▶ **Given instruction**: Begin at the line containing "How many powers" and copy exactly through the last line of the listing, skipping every picture.

** Begin Information given **

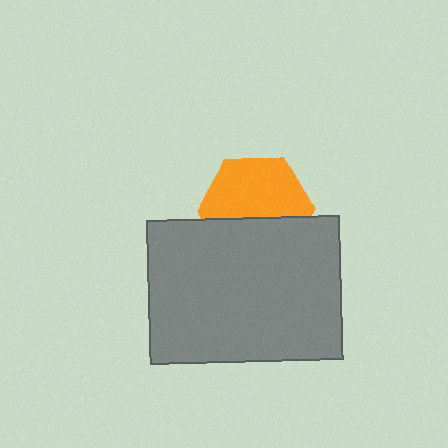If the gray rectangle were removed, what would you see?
You would see the complete orange hexagon.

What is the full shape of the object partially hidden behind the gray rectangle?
The partially hidden object is an orange hexagon.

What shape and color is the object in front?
The object in front is a gray rectangle.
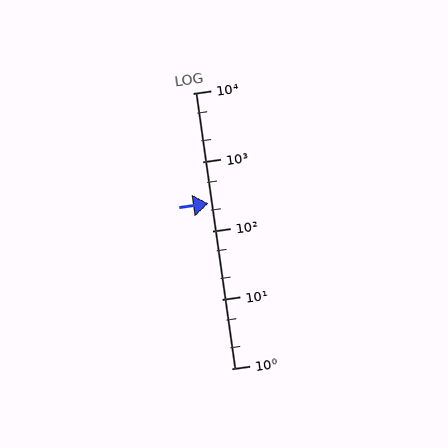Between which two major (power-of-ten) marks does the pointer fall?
The pointer is between 100 and 1000.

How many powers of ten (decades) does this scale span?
The scale spans 4 decades, from 1 to 10000.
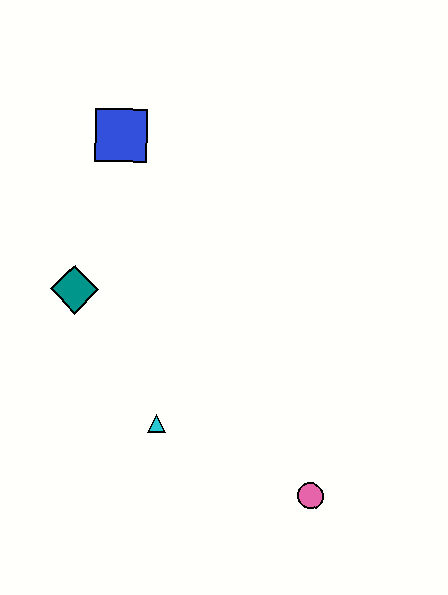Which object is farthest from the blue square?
The pink circle is farthest from the blue square.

** End Information given **

▶ **Exercise output**:
How many powers of ten (decades) does this scale span?
The scale spans 4 decades, from 1 to 10000.
Which object is farthest from the blue square?
The pink circle is farthest from the blue square.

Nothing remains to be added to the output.